* Start *

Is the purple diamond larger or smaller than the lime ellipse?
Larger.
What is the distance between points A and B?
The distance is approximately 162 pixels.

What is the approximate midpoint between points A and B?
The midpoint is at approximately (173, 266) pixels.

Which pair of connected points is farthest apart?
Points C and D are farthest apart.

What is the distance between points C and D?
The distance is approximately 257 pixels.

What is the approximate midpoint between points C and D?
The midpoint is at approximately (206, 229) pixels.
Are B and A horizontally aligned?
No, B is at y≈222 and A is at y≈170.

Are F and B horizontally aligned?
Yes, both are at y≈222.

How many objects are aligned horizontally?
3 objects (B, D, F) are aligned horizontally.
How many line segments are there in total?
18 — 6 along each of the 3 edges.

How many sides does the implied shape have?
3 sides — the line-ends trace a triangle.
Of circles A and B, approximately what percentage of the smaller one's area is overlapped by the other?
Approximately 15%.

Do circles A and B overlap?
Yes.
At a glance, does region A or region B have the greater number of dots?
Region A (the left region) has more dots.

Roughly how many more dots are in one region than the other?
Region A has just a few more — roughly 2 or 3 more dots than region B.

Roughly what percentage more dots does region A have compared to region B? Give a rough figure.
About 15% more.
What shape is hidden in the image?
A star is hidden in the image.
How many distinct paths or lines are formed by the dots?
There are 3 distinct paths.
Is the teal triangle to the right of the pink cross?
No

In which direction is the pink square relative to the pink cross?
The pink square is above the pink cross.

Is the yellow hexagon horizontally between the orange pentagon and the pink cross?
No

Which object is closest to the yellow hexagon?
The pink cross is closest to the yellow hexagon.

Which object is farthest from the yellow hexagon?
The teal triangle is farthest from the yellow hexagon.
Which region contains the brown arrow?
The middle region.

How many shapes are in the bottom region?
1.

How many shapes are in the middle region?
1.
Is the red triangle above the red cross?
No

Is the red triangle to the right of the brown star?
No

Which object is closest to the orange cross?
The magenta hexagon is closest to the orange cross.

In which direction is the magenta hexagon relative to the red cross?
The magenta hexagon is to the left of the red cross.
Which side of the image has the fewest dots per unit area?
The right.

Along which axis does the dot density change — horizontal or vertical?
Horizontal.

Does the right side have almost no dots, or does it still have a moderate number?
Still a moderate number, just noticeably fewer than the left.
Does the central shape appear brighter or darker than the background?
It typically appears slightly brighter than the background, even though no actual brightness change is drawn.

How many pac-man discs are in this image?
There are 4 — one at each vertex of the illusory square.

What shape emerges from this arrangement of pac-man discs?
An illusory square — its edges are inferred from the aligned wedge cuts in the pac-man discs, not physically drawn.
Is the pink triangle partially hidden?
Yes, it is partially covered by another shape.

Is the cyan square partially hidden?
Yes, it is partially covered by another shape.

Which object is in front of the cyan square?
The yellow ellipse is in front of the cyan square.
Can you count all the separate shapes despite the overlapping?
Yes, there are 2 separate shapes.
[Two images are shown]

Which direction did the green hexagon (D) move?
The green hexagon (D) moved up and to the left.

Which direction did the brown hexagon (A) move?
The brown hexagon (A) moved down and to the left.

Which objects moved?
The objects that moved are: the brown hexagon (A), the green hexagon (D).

* End *

== SET TASK ==
Repeat all the entries word for word.

== RESPONSE TO THIS EXERCISE ==
Is the purple diamond larger or smaller than the lime ellipse?
Larger.
What is the distance between points A and B?
The distance is approximately 162 pixels.

What is the approximate midpoint between points A and B?
The midpoint is at approximately (173, 266) pixels.

Which pair of connected points is farthest apart?
Points C and D are farthest apart.

What is the distance between points C and D?
The distance is approximately 257 pixels.

What is the approximate midpoint between points C and D?
The midpoint is at approximately (206, 229) pixels.
Are B and A horizontally aligned?
No, B is at y≈222 and A is at y≈170.

Are F and B horizontally aligned?
Yes, both are at y≈222.

How many objects are aligned horizontally?
3 objects (B, D, F) are aligned horizontally.
How many line segments are there in total?
18 — 6 along each of the 3 edges.

How many sides does the implied shape have?
3 sides — the line-ends trace a triangle.
Of circles A and B, approximately what percentage of the smaller one's area is overlapped by the other?
Approximately 15%.

Do circles A and B overlap?
Yes.
At a glance, does region A or region B have the greater number of dots?
Region A (the left region) has more dots.

Roughly how many more dots are in one region than the other?
Region A has just a few more — roughly 2 or 3 more dots than region B.

Roughly what percentage more dots does region A have compared to region B? Give a rough figure.
About 15% more.
What shape is hidden in the image?
A star is hidden in the image.
How many distinct paths or lines are formed by the dots?
There are 3 distinct paths.
Is the teal triangle to the right of the pink cross?
No

In which direction is the pink square relative to the pink cross?
The pink square is above the pink cross.

Is the yellow hexagon horizontally between the orange pentagon and the pink cross?
No

Which object is closest to the yellow hexagon?
The pink cross is closest to the yellow hexagon.

Which object is farthest from the yellow hexagon?
The teal triangle is farthest from the yellow hexagon.
Which region contains the brown arrow?
The middle region.

How many shapes are in the bottom region?
1.

How many shapes are in the middle region?
1.
Is the red triangle above the red cross?
No

Is the red triangle to the right of the brown star?
No

Which object is closest to the orange cross?
The magenta hexagon is closest to the orange cross.

In which direction is the magenta hexagon relative to the red cross?
The magenta hexagon is to the left of the red cross.
Which side of the image has the fewest dots per unit area?
The right.

Along which axis does the dot density change — horizontal or vertical?
Horizontal.

Does the right side have almost no dots, or does it still have a moderate number?
Still a moderate number, just noticeably fewer than the left.
Does the central shape appear brighter or darker than the background?
It typically appears slightly brighter than the background, even though no actual brightness change is drawn.

How many pac-man discs are in this image?
There are 4 — one at each vertex of the illusory square.

What shape emerges from this arrangement of pac-man discs?
An illusory square — its edges are inferred from the aligned wedge cuts in the pac-man discs, not physically drawn.
Is the pink triangle partially hidden?
Yes, it is partially covered by another shape.

Is the cyan square partially hidden?
Yes, it is partially covered by another shape.

Which object is in front of the cyan square?
The yellow ellipse is in front of the cyan square.
Can you count all the separate shapes despite the overlapping?
Yes, there are 2 separate shapes.
[Two images are shown]

Which direction did the green hexagon (D) move?
The green hexagon (D) moved up and to the left.

Which direction did the brown hexagon (A) move?
The brown hexagon (A) moved down and to the left.

Which objects moved?
The objects that moved are: the brown hexagon (A), the green hexagon (D).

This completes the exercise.